#### SUPPLIED INFORMATION

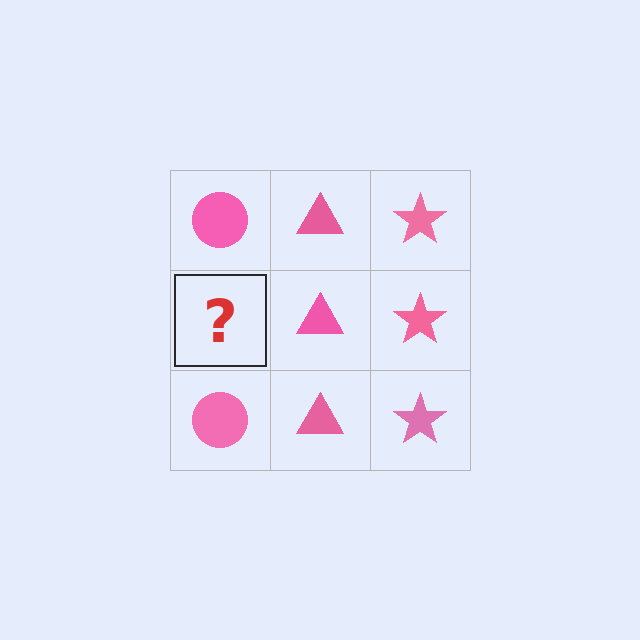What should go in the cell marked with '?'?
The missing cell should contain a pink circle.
--
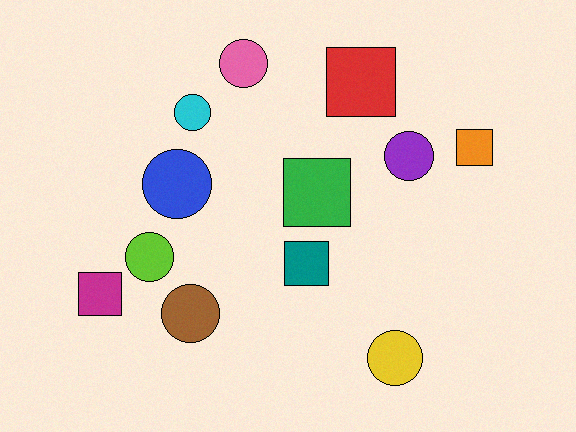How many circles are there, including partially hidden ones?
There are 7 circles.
==
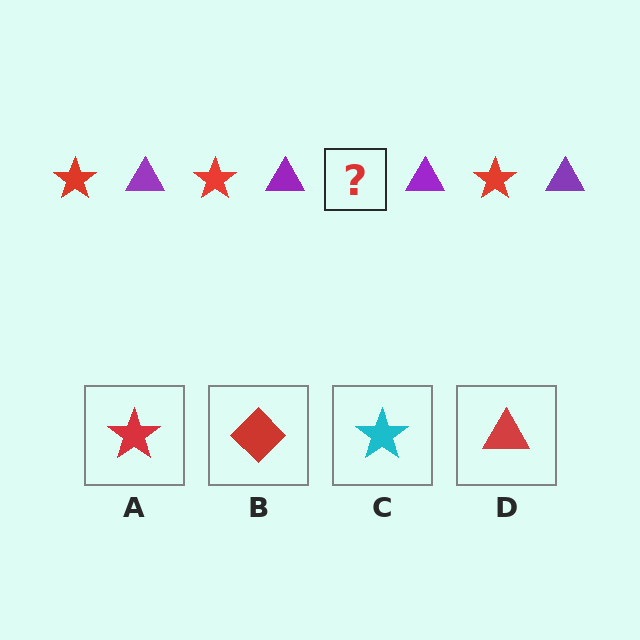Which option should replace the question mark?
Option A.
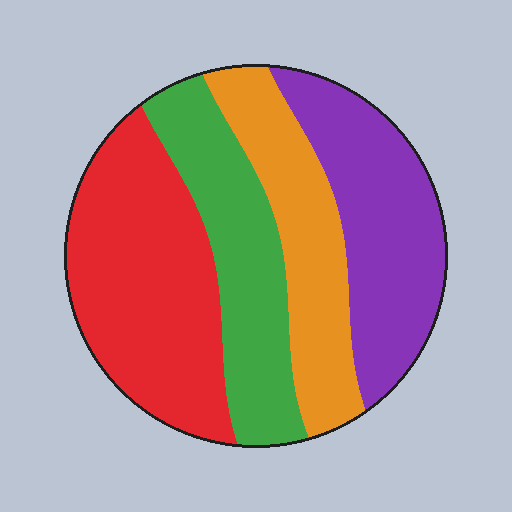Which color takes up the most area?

#### CHALLENGE
Omit all pictures, then copy the lines between the ones holding "Which option should" and "Which color takes up the most area?", inclusive.

#### EXERCISE OUTPUT
Which option should replace the question mark?
Option A.
Which color takes up the most area?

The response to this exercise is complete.